• What the exercise asks: Repeat exactly the lines of the listing from the line containing "How many circles" through its last line, and nothing beyond them.

• Extracted data:
◆ ◆ ◆

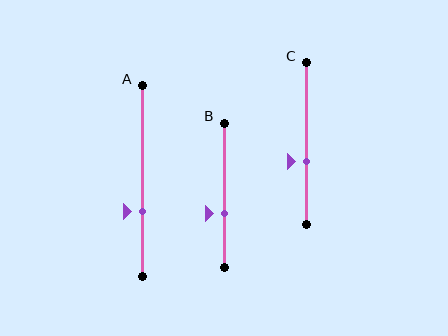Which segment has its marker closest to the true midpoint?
Segment C has its marker closest to the true midpoint.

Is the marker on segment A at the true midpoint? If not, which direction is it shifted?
No, the marker on segment A is shifted downward by about 16% of the segment length.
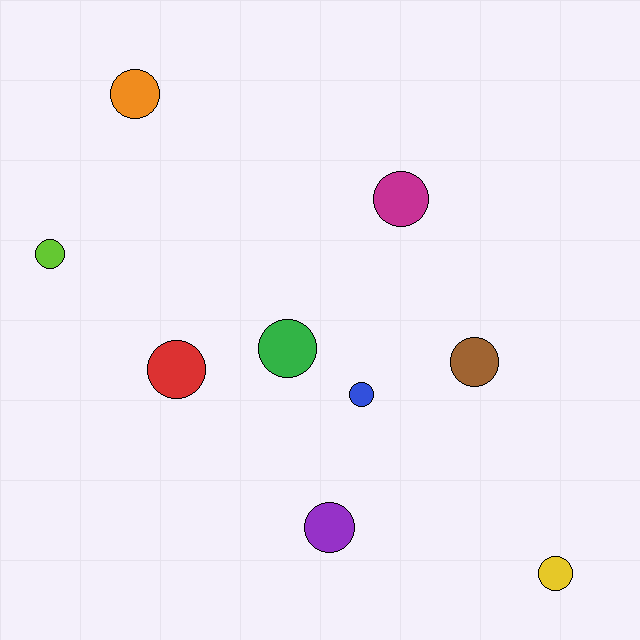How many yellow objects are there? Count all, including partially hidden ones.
There is 1 yellow object.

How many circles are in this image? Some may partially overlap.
There are 9 circles.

◆ ◆ ◆

• Response below:
How many circles are in this image? Some may partially overlap.
There are 9 circles.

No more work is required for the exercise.